(Question entries about shapes)

##############################

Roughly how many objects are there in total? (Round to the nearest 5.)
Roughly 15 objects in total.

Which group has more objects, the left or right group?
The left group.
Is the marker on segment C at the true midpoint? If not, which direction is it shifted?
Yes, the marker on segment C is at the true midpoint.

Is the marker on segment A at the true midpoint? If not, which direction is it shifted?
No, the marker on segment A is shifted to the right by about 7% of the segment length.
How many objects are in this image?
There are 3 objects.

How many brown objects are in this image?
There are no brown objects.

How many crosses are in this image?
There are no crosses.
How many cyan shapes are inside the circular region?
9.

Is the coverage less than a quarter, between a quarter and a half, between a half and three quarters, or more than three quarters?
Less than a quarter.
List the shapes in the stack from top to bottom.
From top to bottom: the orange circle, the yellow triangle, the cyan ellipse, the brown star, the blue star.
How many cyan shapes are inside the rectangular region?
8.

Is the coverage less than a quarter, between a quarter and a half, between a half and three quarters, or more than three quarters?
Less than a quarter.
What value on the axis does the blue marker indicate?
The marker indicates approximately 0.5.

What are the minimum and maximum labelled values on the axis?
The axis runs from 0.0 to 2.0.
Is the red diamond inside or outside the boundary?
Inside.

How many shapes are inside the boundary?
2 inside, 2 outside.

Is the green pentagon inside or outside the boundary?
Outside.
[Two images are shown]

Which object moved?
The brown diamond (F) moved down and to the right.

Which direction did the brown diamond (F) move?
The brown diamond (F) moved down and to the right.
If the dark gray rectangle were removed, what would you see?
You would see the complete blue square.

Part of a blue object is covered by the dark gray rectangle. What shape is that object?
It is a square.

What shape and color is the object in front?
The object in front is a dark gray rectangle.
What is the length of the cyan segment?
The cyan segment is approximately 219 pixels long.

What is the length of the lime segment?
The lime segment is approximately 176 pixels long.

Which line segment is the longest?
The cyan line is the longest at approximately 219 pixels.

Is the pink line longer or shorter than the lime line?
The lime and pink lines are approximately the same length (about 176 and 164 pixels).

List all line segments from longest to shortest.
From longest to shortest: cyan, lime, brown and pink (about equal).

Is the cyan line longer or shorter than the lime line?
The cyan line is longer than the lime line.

##############################

* [Do this]
Print the complete listing again, exactly as it stands.

* [Response to the task]
Roughly how many objects are there in total? (Round to the nearest 5.)
Roughly 15 objects in total.

Which group has more objects, the left or right group?
The left group.
Is the marker on segment C at the true midpoint? If not, which direction is it shifted?
Yes, the marker on segment C is at the true midpoint.

Is the marker on segment A at the true midpoint? If not, which direction is it shifted?
No, the marker on segment A is shifted to the right by about 7% of the segment length.
How many objects are in this image?
There are 3 objects.

How many brown objects are in this image?
There are no brown objects.

How many crosses are in this image?
There are no crosses.
How many cyan shapes are inside the circular region?
9.

Is the coverage less than a quarter, between a quarter and a half, between a half and three quarters, or more than three quarters?
Less than a quarter.
List the shapes in the stack from top to bottom.
From top to bottom: the orange circle, the yellow triangle, the cyan ellipse, the brown star, the blue star.
How many cyan shapes are inside the rectangular region?
8.

Is the coverage less than a quarter, between a quarter and a half, between a half and three quarters, or more than three quarters?
Less than a quarter.
What value on the axis does the blue marker indicate?
The marker indicates approximately 0.5.

What are the minimum and maximum labelled values on the axis?
The axis runs from 0.0 to 2.0.
Is the red diamond inside or outside the boundary?
Inside.

How many shapes are inside the boundary?
2 inside, 2 outside.

Is the green pentagon inside or outside the boundary?
Outside.
[Two images are shown]

Which object moved?
The brown diamond (F) moved down and to the right.

Which direction did the brown diamond (F) move?
The brown diamond (F) moved down and to the right.
If the dark gray rectangle were removed, what would you see?
You would see the complete blue square.

Part of a blue object is covered by the dark gray rectangle. What shape is that object?
It is a square.

What shape and color is the object in front?
The object in front is a dark gray rectangle.
What is the length of the cyan segment?
The cyan segment is approximately 219 pixels long.

What is the length of the lime segment?
The lime segment is approximately 176 pixels long.

Which line segment is the longest?
The cyan line is the longest at approximately 219 pixels.

Is the pink line longer or shorter than the lime line?
The lime and pink lines are approximately the same length (about 176 and 164 pixels).

List all line segments from longest to shortest.
From longest to shortest: cyan, lime, brown and pink (about equal).

Is the cyan line longer or shorter than the lime line?
The cyan line is longer than the lime line.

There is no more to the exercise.